> **Exercise prompt**:
Repeat every entry word for word, skipping the pictures.

★ ★ ★ ★ ★

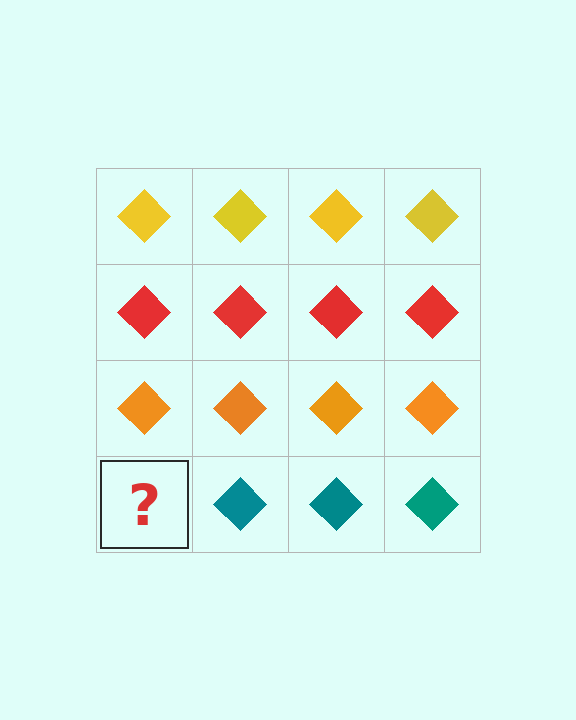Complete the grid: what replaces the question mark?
The question mark should be replaced with a teal diamond.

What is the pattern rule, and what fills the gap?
The rule is that each row has a consistent color. The gap should be filled with a teal diamond.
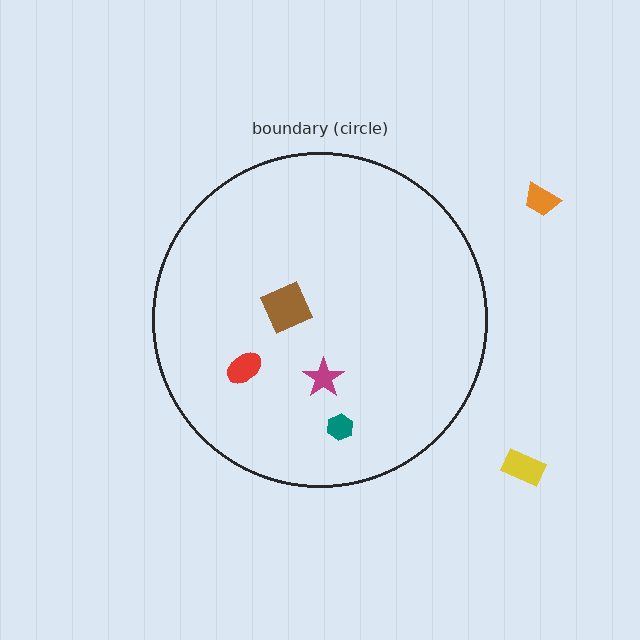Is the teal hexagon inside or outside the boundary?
Inside.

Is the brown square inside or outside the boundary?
Inside.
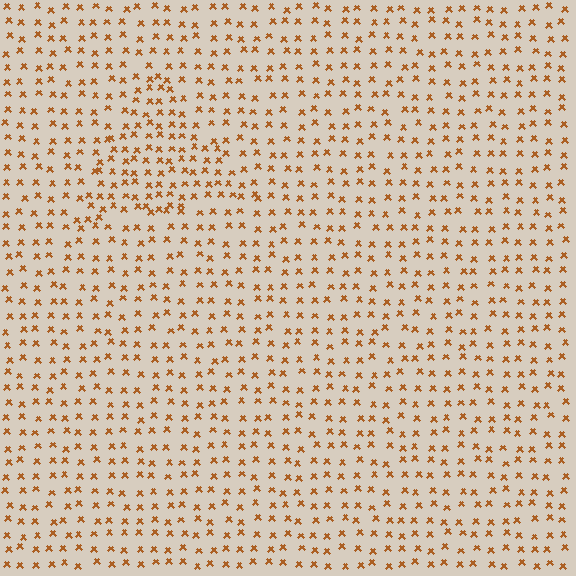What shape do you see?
I see a triangle.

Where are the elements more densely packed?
The elements are more densely packed inside the triangle boundary.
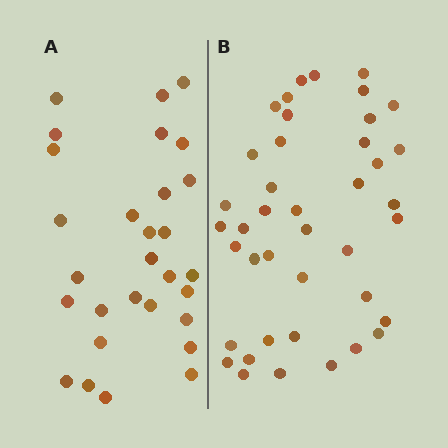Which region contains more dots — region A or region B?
Region B (the right region) has more dots.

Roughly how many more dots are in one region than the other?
Region B has roughly 12 or so more dots than region A.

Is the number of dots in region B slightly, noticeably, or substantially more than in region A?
Region B has noticeably more, but not dramatically so. The ratio is roughly 1.4 to 1.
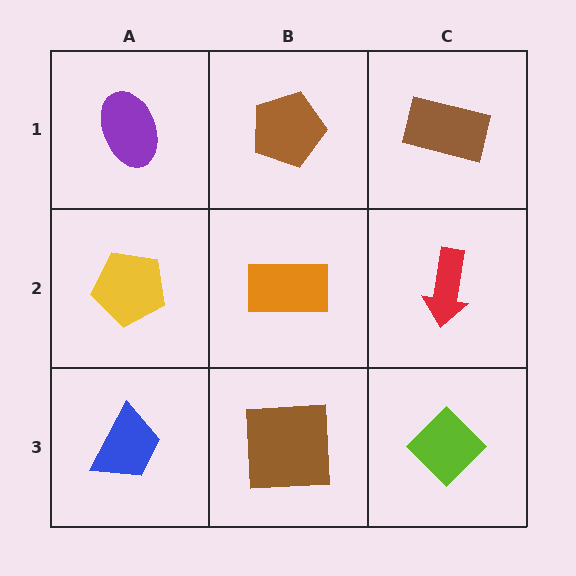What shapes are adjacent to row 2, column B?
A brown pentagon (row 1, column B), a brown square (row 3, column B), a yellow pentagon (row 2, column A), a red arrow (row 2, column C).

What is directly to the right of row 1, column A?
A brown pentagon.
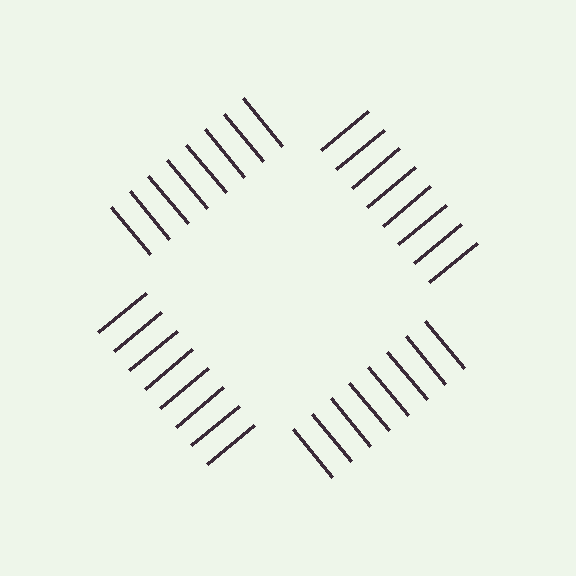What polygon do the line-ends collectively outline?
An illusory square — the line segments terminate on its edges but no continuous stroke is drawn.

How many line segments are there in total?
32 — 8 along each of the 4 edges.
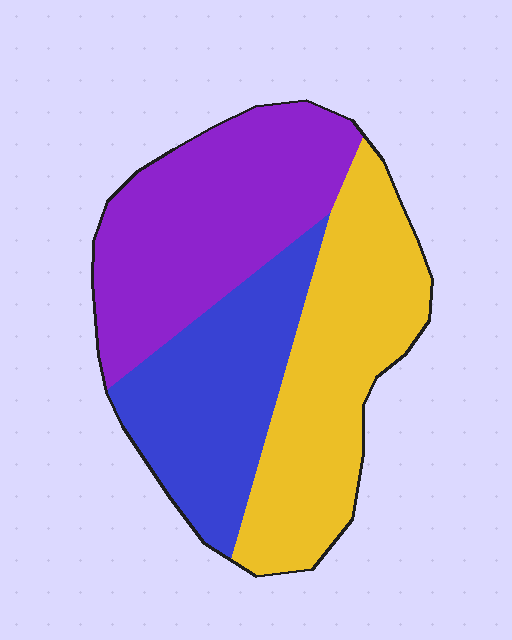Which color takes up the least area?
Blue, at roughly 30%.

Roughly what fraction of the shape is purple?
Purple covers about 35% of the shape.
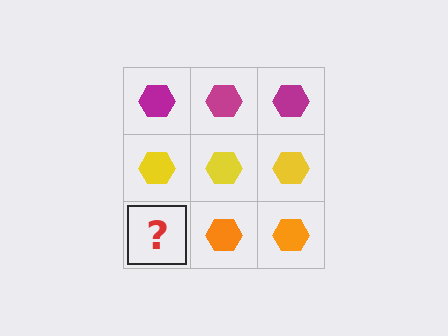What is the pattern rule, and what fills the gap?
The rule is that each row has a consistent color. The gap should be filled with an orange hexagon.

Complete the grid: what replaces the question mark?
The question mark should be replaced with an orange hexagon.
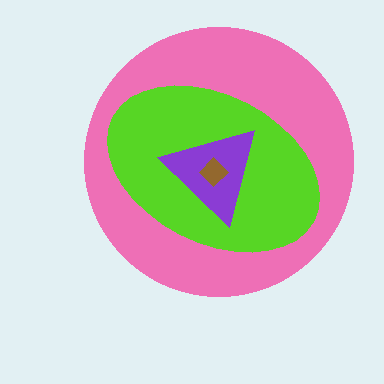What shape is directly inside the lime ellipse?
The purple triangle.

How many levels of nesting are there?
4.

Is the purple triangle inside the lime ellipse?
Yes.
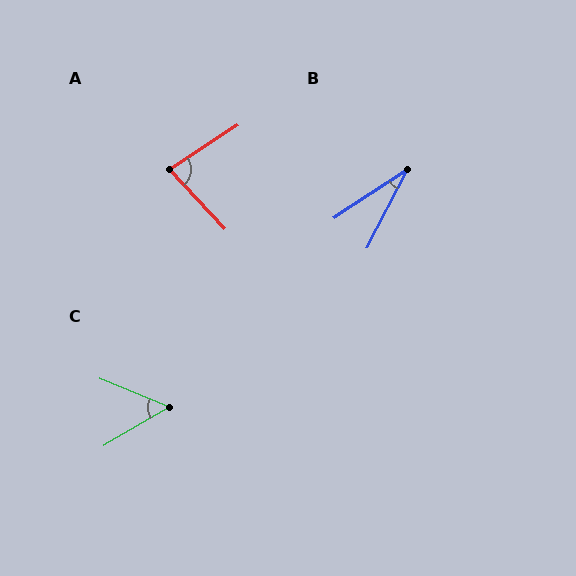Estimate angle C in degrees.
Approximately 53 degrees.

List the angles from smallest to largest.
B (29°), C (53°), A (80°).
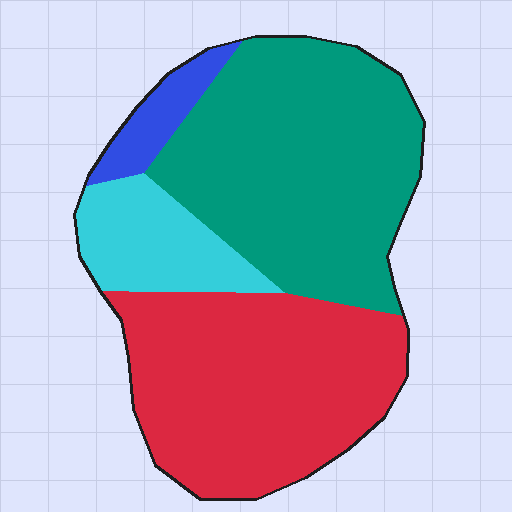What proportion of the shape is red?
Red covers 39% of the shape.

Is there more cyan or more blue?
Cyan.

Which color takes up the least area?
Blue, at roughly 5%.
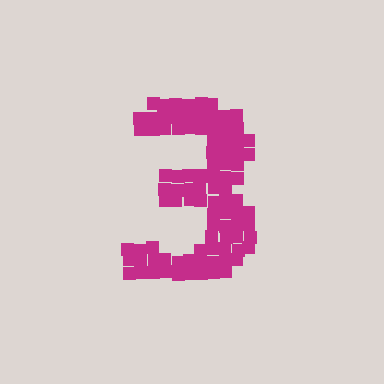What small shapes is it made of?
It is made of small squares.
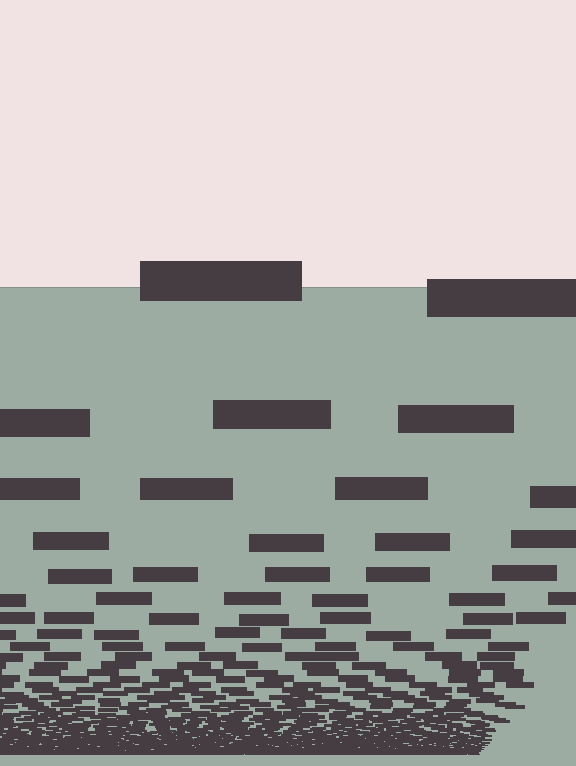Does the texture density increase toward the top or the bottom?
Density increases toward the bottom.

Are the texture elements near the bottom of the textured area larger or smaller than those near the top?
Smaller. The gradient is inverted — elements near the bottom are smaller and denser.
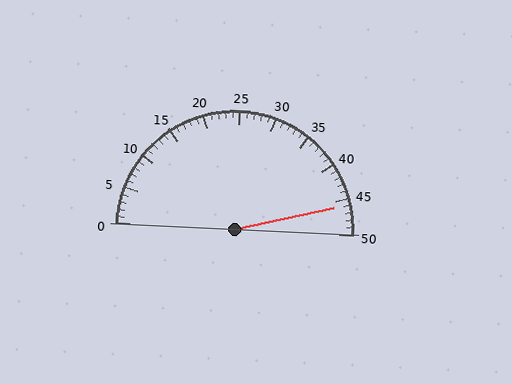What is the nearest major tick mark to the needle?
The nearest major tick mark is 45.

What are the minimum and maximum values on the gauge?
The gauge ranges from 0 to 50.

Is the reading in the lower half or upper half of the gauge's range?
The reading is in the upper half of the range (0 to 50).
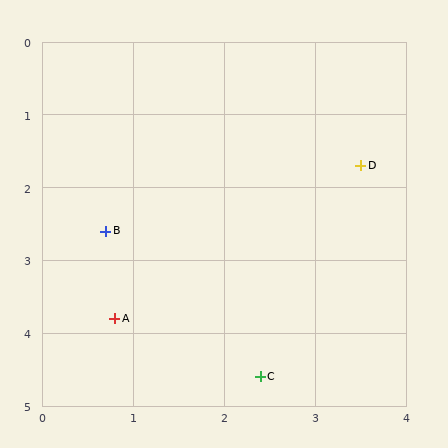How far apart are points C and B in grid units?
Points C and B are about 2.6 grid units apart.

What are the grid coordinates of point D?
Point D is at approximately (3.5, 1.7).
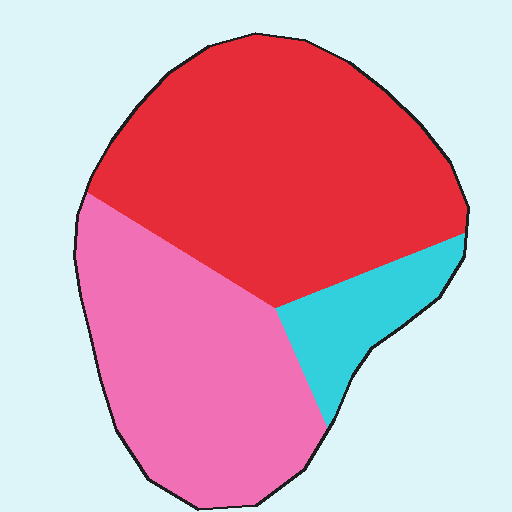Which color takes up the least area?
Cyan, at roughly 10%.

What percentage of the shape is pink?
Pink covers around 40% of the shape.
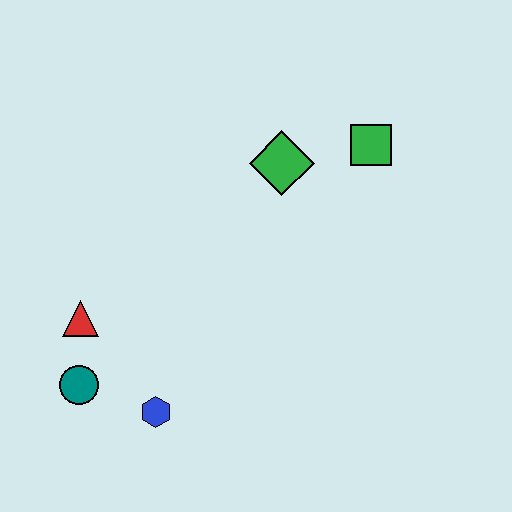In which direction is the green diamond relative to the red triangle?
The green diamond is to the right of the red triangle.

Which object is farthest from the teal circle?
The green square is farthest from the teal circle.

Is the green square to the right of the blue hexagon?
Yes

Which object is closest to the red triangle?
The teal circle is closest to the red triangle.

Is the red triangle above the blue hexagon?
Yes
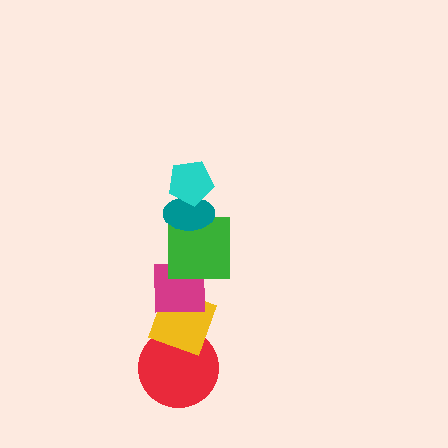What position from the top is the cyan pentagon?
The cyan pentagon is 1st from the top.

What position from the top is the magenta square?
The magenta square is 4th from the top.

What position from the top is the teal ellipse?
The teal ellipse is 2nd from the top.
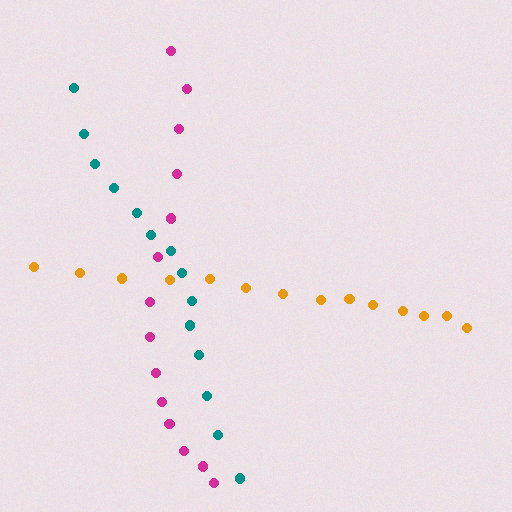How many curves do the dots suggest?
There are 3 distinct paths.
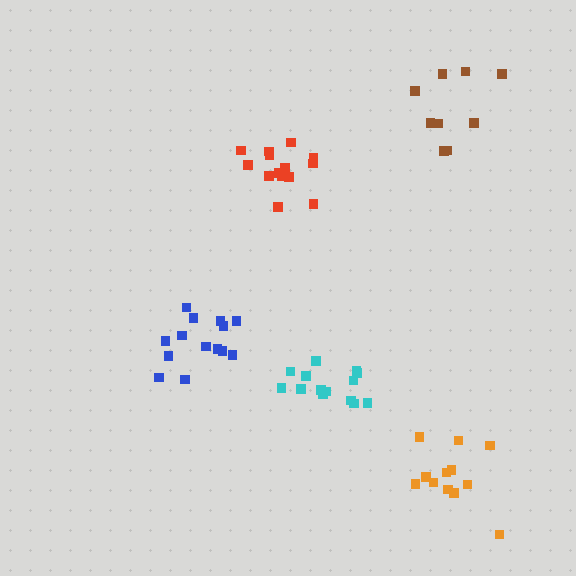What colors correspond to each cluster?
The clusters are colored: cyan, orange, red, brown, blue.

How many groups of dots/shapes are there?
There are 5 groups.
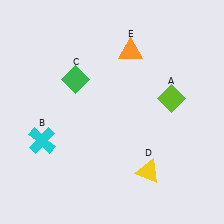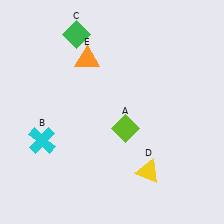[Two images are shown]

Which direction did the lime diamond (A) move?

★ ★ ★ ★ ★

> **Correct result**:
Complete the grid: what replaces the question mark?
The question mark should be replaced with a teal diamond.

What is the pattern rule, and what fills the gap?
The rule is that each row has a consistent color. The gap should be filled with a teal diamond.
Is the teal hexagon inside or outside the boundary?
Inside.

Is the brown square inside or outside the boundary?
Inside.
What shape do you see?
I see a triangle.

Where are the elements more densely packed?
The elements are more densely packed inside the triangle boundary.
Which region contains more dots — region A or region B?
Region B (the right region) has more dots.

Roughly how many more dots are in one region than the other?
Region B has roughly 12 or so more dots than region A.

Is the number of dots in region B slightly, noticeably, or substantially more than in region A?
Region B has noticeably more, but not dramatically so. The ratio is roughly 1.4 to 1.
What shapes are adjacent to row 2, column B?
A brown pentagon (row 1, column B), a brown square (row 3, column B), a yellow pentagon (row 2, column A), a red arrow (row 2, column C).

What is directly to the right of row 1, column A?
A brown pentagon.
What polygon do the line-ends collectively outline?
An illusory square — the line segments terminate on its edges but no continuous stroke is drawn.

How many line segments are there in total?
32 — 8 along each of the 4 edges.
Which color takes up the least area?
Blue, at roughly 30%.

Roughly what fraction of the shape is purple?
Purple covers about 35% of the shape.
What is the pattern rule, and what fills the gap?
The rule is that each row has a consistent color. The gap should be filled with an orange hexagon.

Complete the grid: what replaces the question mark?
The question mark should be replaced with an orange hexagon.
What shape is directly inside the lime ellipse?
The purple triangle.

How many levels of nesting are there?
4.

Is the purple triangle inside the lime ellipse?
Yes.
Estimate angle C in degrees.
Approximately 53 degrees.

List the angles from smallest to largest.
B (29°), C (53°), A (80°).
What proportion of the shape is red?
Red covers 39% of the shape.

Is there more cyan or more blue?
Cyan.

Which color takes up the least area?
Blue, at roughly 5%.
What small shapes is it made of?
It is made of small squares.
Does the texture density increase toward the top or the bottom?
Density increases toward the bottom.

Are the texture elements near the bottom of the textured area larger or smaller than those near the top?
Smaller. The gradient is inverted — elements near the bottom are smaller and denser.
What is the nearest major tick mark to the needle?
The nearest major tick mark is 45.

What are the minimum and maximum values on the gauge?
The gauge ranges from 0 to 50.

Is the reading in the lower half or upper half of the gauge's range?
The reading is in the upper half of the range (0 to 50).
How far apart are points C and B in grid units?
Points C and B are about 2.6 grid units apart.

What are the grid coordinates of point D?
Point D is at approximately (3.5, 1.7).
Which color takes up the least area?
Cyan, at roughly 10%.

What percentage of the shape is pink?
Pink covers around 40% of the shape.
In which direction is the green diamond relative to the red triangle?
The green diamond is to the right of the red triangle.

Which object is farthest from the teal circle?
The green square is farthest from the teal circle.

Is the green square to the right of the blue hexagon?
Yes

Which object is closest to the red triangle?
The teal circle is closest to the red triangle.

Is the red triangle above the blue hexagon?
Yes
What position from the top is the cyan pentagon?
The cyan pentagon is 1st from the top.

What position from the top is the magenta square?
The magenta square is 4th from the top.

What position from the top is the teal ellipse?
The teal ellipse is 2nd from the top.
How many curves do the dots suggest?
There are 3 distinct paths.
What colors correspond to each cluster?
The clusters are colored: cyan, orange, red, brown, blue.

How many groups of dots/shapes are there?
There are 5 groups.
[Two images are shown]

Which direction did the lime diamond (A) move?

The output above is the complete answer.